- _WHAT YOU WILL DO_: Below are records to transcribe exactly, without their pictures.

- _DATASET EXCERPTS_:
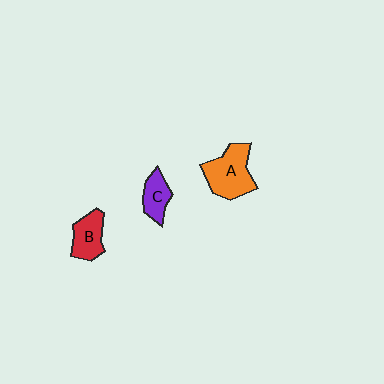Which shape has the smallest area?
Shape C (purple).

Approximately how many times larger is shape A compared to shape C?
Approximately 1.8 times.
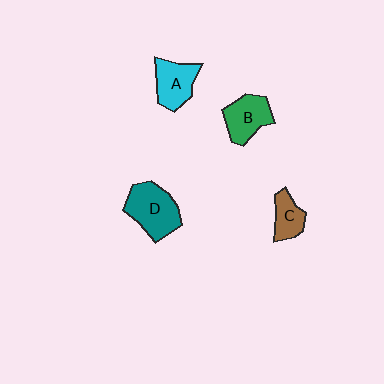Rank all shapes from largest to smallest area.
From largest to smallest: D (teal), B (green), A (cyan), C (brown).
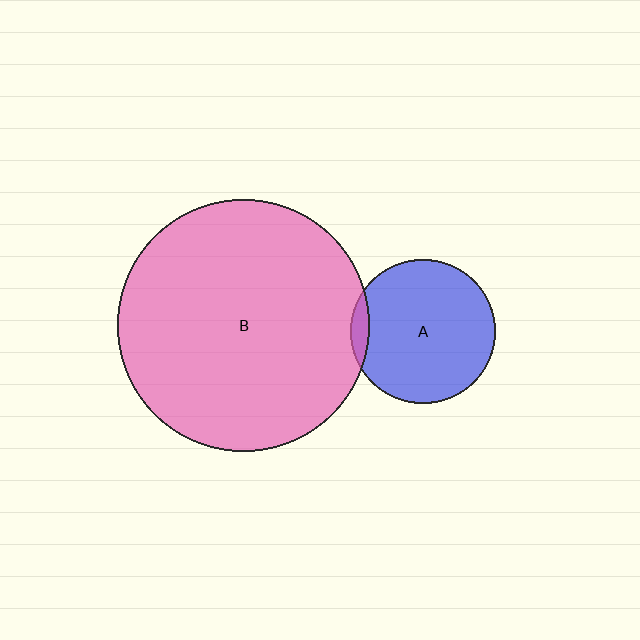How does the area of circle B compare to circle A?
Approximately 3.0 times.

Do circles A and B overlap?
Yes.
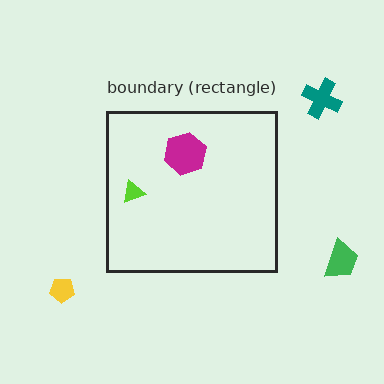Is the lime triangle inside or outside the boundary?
Inside.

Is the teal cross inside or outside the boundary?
Outside.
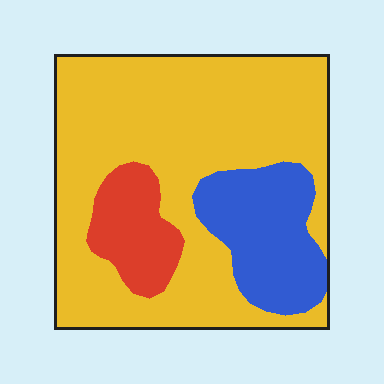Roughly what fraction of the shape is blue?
Blue takes up about one fifth (1/5) of the shape.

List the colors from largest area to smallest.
From largest to smallest: yellow, blue, red.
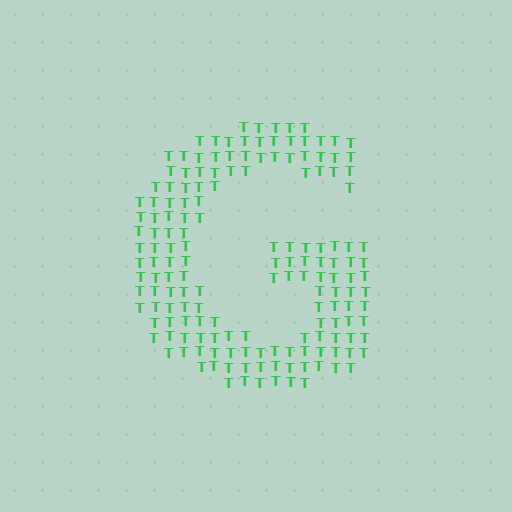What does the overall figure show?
The overall figure shows the letter G.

- _TASK SOLUTION_:
Which shape has the smallest area?
Shape C (purple).

Approximately how many times larger is shape A compared to shape C?
Approximately 1.8 times.
Rank all shapes from largest to smallest area.
From largest to smallest: D (teal), B (green), A (cyan), C (brown).
How does the area of circle B compare to circle A?
Approximately 3.0 times.

Do circles A and B overlap?
Yes.
Is the lime triangle inside or outside the boundary?
Inside.

Is the teal cross inside or outside the boundary?
Outside.
Roughly what fraction of the shape is blue?
Blue takes up about one fifth (1/5) of the shape.

List the colors from largest area to smallest.
From largest to smallest: yellow, blue, red.
What does the overall figure show?
The overall figure shows the letter G.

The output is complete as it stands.